*** Records supplied ***

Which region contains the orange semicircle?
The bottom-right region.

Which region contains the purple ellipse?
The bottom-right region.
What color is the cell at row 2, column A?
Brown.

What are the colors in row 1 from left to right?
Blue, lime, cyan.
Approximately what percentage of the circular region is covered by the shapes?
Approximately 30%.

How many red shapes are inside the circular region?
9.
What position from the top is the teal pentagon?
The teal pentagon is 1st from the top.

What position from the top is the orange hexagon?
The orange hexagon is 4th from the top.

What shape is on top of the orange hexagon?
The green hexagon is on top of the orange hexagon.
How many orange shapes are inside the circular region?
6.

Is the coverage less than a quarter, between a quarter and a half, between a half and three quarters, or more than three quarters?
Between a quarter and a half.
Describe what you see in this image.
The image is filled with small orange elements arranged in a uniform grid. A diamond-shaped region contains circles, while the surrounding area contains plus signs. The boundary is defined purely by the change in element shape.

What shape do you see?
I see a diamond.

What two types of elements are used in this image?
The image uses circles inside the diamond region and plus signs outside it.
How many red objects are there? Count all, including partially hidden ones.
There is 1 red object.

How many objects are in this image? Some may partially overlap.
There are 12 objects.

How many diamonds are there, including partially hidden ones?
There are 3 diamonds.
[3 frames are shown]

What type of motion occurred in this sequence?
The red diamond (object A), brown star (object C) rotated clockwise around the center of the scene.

***
*** Records supplied ***

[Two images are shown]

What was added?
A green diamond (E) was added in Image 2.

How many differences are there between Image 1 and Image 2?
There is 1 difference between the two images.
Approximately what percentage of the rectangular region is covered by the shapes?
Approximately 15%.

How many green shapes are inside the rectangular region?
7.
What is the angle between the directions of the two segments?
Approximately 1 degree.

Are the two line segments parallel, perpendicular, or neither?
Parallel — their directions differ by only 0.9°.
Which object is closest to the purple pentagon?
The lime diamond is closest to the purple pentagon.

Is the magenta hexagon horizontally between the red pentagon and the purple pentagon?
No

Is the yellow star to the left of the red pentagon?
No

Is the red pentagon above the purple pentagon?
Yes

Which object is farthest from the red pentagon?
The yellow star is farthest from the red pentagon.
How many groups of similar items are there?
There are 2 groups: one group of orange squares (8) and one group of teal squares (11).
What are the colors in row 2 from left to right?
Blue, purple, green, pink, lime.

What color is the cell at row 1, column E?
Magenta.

***

To be done: Show all lines from the data above in which the word "shown" appears.

Reply:
[3 frames are shown]
[Two images are shown]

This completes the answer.